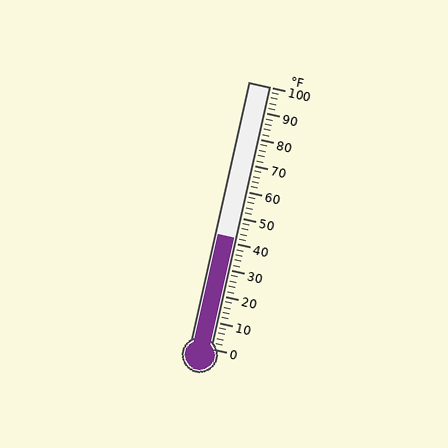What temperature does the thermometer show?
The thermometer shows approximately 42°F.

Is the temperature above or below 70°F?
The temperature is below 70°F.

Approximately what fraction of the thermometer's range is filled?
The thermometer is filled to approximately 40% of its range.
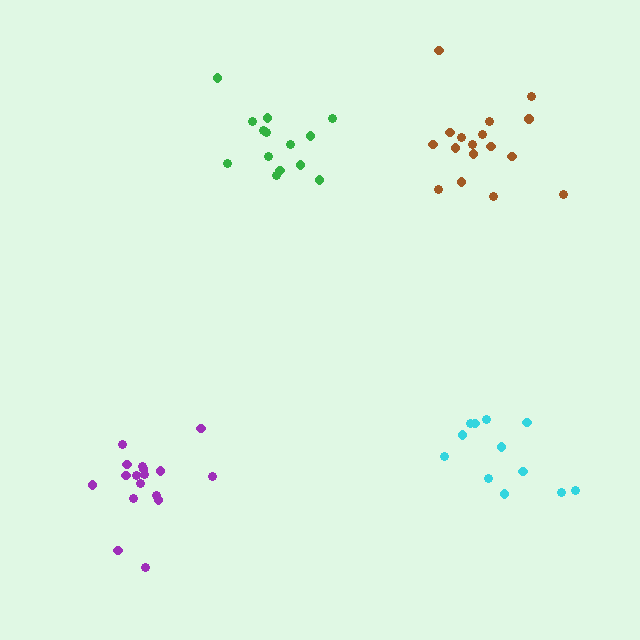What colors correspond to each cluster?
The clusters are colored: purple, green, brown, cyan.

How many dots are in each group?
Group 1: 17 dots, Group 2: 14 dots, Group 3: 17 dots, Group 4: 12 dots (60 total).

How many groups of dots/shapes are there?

────────────────────────────────────────

### [Instructions to follow]
Set down the records in full and exactly. Do not carry over any image.

### [Answer to the task]
What temperature does the thermometer show?
The thermometer shows approximately 42°F.

Is the temperature above or below 70°F?
The temperature is below 70°F.

Approximately what fraction of the thermometer's range is filled?
The thermometer is filled to approximately 40% of its range.
What colors correspond to each cluster?
The clusters are colored: purple, green, brown, cyan.

How many dots are in each group?
Group 1: 17 dots, Group 2: 14 dots, Group 3: 17 dots, Group 4: 12 dots (60 total).

How many groups of dots/shapes are there?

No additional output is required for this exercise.